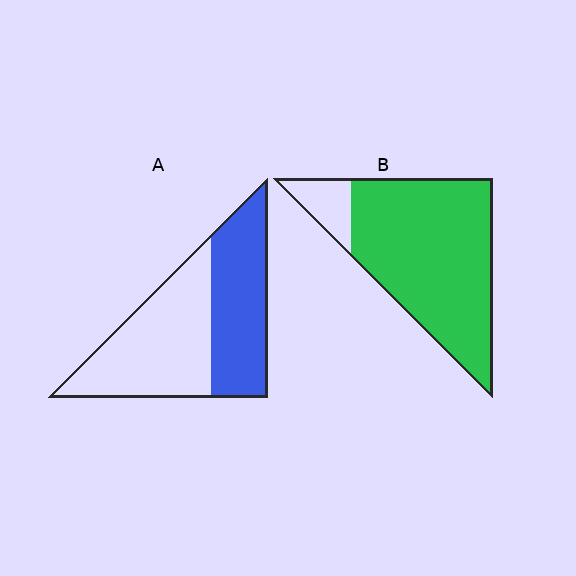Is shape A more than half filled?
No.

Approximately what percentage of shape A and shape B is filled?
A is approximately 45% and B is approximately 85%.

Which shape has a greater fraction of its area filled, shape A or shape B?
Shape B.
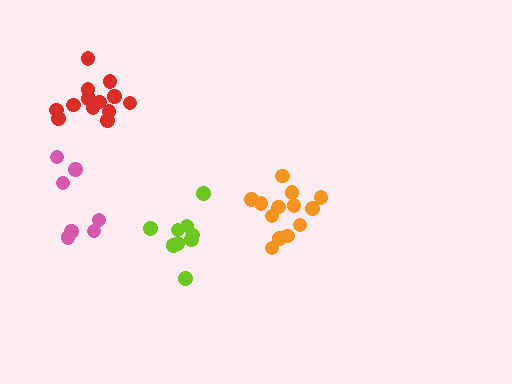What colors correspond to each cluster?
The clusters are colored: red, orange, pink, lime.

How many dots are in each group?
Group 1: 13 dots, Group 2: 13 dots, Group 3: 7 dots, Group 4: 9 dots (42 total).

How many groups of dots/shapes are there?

Problem requirements
Every line from the one containing "How many dots are in each group?" through the last line of the entries must be written out verbatim, and no other line.

Finished task
How many dots are in each group?
Group 1: 13 dots, Group 2: 13 dots, Group 3: 7 dots, Group 4: 9 dots (42 total).

How many groups of dots/shapes are there?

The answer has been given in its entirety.